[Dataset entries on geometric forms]
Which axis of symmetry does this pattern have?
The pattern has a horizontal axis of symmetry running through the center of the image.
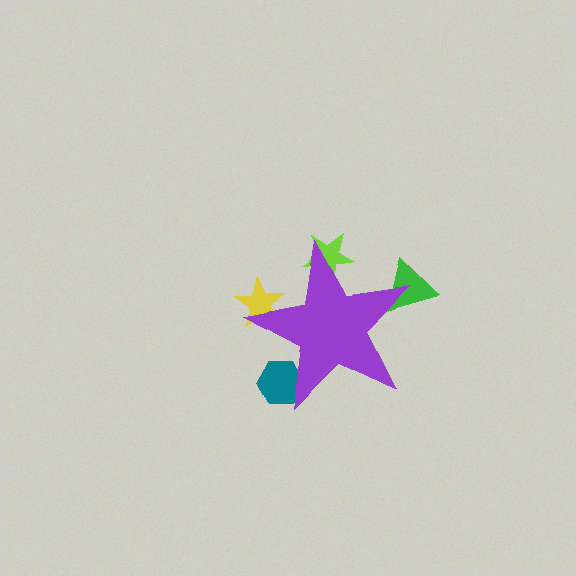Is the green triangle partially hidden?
Yes, the green triangle is partially hidden behind the purple star.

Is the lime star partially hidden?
Yes, the lime star is partially hidden behind the purple star.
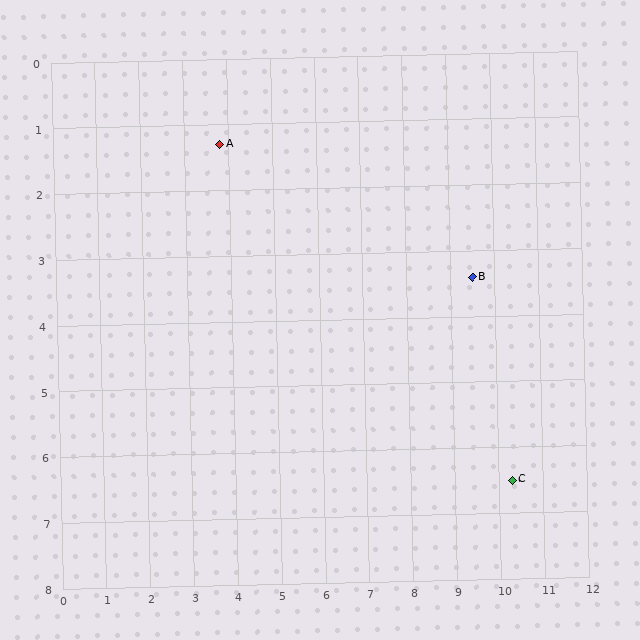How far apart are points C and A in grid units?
Points C and A are about 8.3 grid units apart.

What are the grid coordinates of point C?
Point C is at approximately (10.3, 6.5).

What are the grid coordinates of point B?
Point B is at approximately (9.5, 3.4).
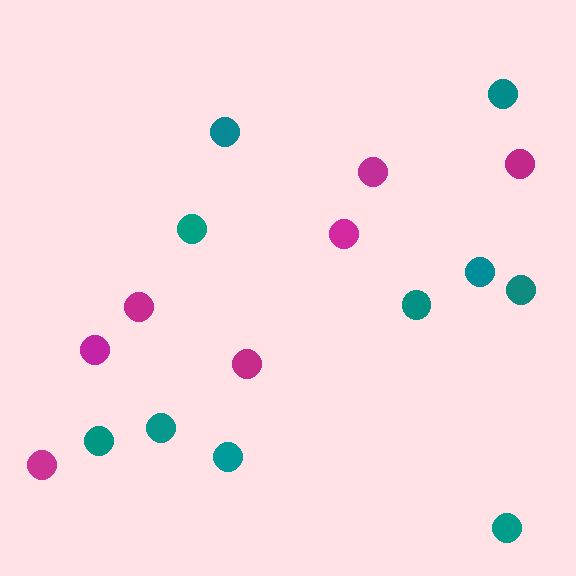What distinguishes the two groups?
There are 2 groups: one group of magenta circles (7) and one group of teal circles (10).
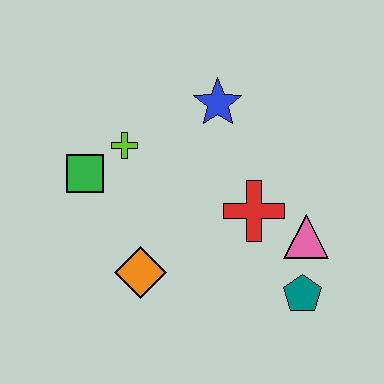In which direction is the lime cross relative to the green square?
The lime cross is to the right of the green square.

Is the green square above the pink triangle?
Yes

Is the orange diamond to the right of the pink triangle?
No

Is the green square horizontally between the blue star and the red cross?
No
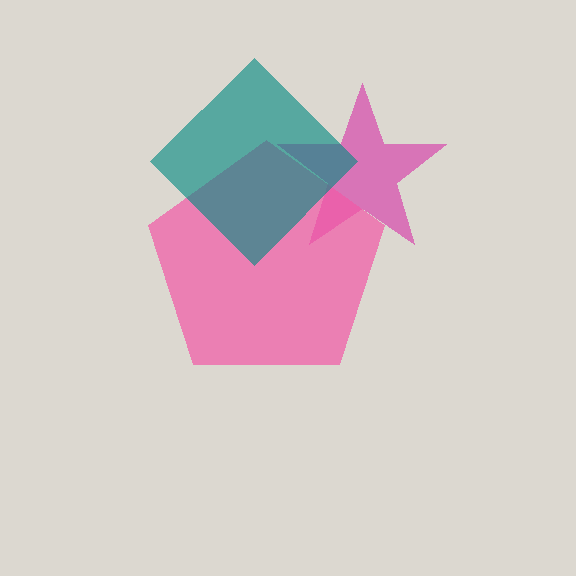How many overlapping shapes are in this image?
There are 3 overlapping shapes in the image.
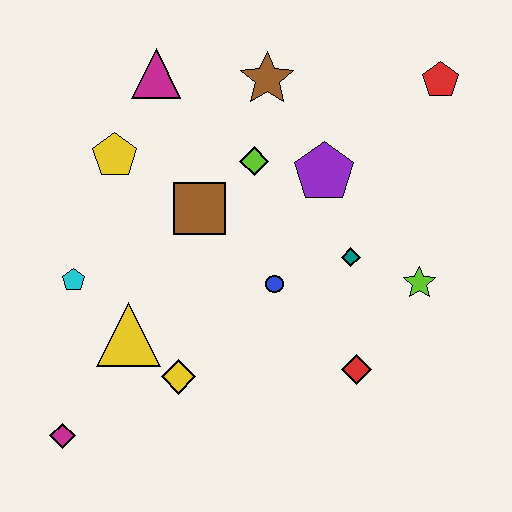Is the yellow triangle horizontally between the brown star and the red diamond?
No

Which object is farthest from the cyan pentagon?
The red pentagon is farthest from the cyan pentagon.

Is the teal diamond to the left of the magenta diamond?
No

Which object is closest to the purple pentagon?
The lime diamond is closest to the purple pentagon.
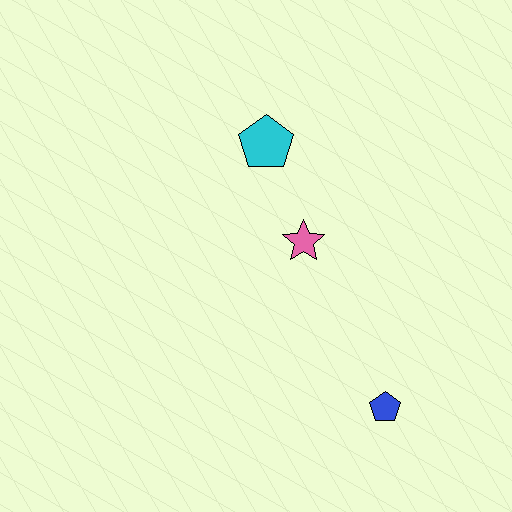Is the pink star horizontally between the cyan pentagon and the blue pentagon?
Yes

— Short problem —
From the records given above, reproduce all text exactly and exclude each picture.

— Task response —
Which axis of symmetry does this pattern have?
The pattern has a horizontal axis of symmetry running through the center of the image.
Is the green triangle partially hidden?
Yes, the green triangle is partially hidden behind the purple star.

Is the lime star partially hidden?
Yes, the lime star is partially hidden behind the purple star.
How far apart are points C and A in grid units?
Points C and A are about 8.3 grid units apart.

What are the grid coordinates of point C?
Point C is at approximately (10.3, 6.5).

What are the grid coordinates of point B?
Point B is at approximately (9.5, 3.4).
What distinguishes the two groups?
There are 2 groups: one group of magenta circles (7) and one group of teal circles (10).
In which direction is the lime cross relative to the green square?
The lime cross is to the right of the green square.

Is the green square above the pink triangle?
Yes

Is the orange diamond to the right of the pink triangle?
No

Is the green square horizontally between the blue star and the red cross?
No
How many overlapping shapes are in this image?
There are 3 overlapping shapes in the image.
Is the yellow triangle horizontally between the brown star and the red diamond?
No

Which object is farthest from the cyan pentagon?
The red pentagon is farthest from the cyan pentagon.

Is the teal diamond to the left of the magenta diamond?
No

Which object is closest to the purple pentagon?
The lime diamond is closest to the purple pentagon.
Is the pink star horizontally between the cyan pentagon and the blue pentagon?
Yes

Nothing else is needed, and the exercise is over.